▶ **Provided data**
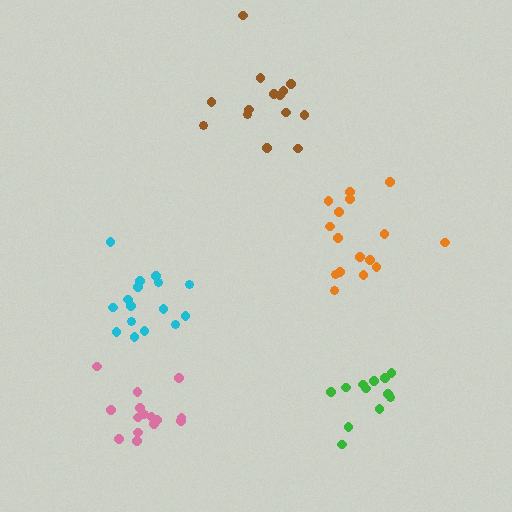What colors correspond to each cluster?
The clusters are colored: cyan, brown, green, pink, orange.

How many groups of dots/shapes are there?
There are 5 groups.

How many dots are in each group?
Group 1: 16 dots, Group 2: 14 dots, Group 3: 12 dots, Group 4: 15 dots, Group 5: 16 dots (73 total).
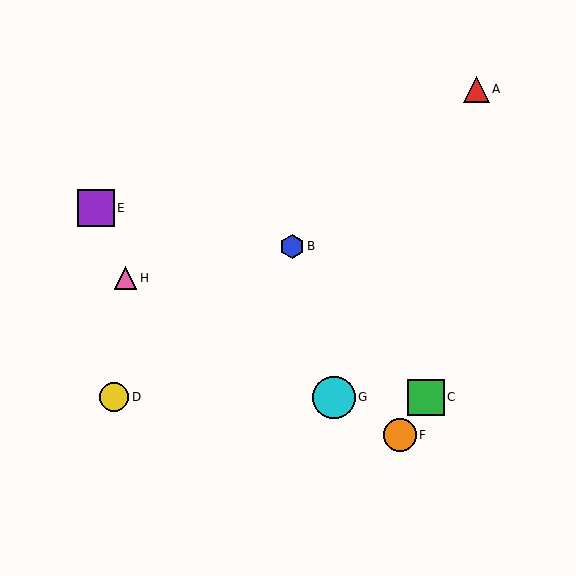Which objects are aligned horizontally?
Objects C, D, G are aligned horizontally.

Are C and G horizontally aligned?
Yes, both are at y≈397.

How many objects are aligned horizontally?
3 objects (C, D, G) are aligned horizontally.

▶ **Instruction**
Reproduce the whole listing word for word, setting aside any pictures.

▶ **Response to the task**
What colors correspond to each cluster?
The clusters are colored: cyan, brown, green, pink, orange.

How many groups of dots/shapes are there?
There are 5 groups.

How many dots are in each group?
Group 1: 16 dots, Group 2: 14 dots, Group 3: 12 dots, Group 4: 15 dots, Group 5: 16 dots (73 total).
Which objects are aligned horizontally?
Objects C, D, G are aligned horizontally.

Are C and G horizontally aligned?
Yes, both are at y≈397.

How many objects are aligned horizontally?
3 objects (C, D, G) are aligned horizontally.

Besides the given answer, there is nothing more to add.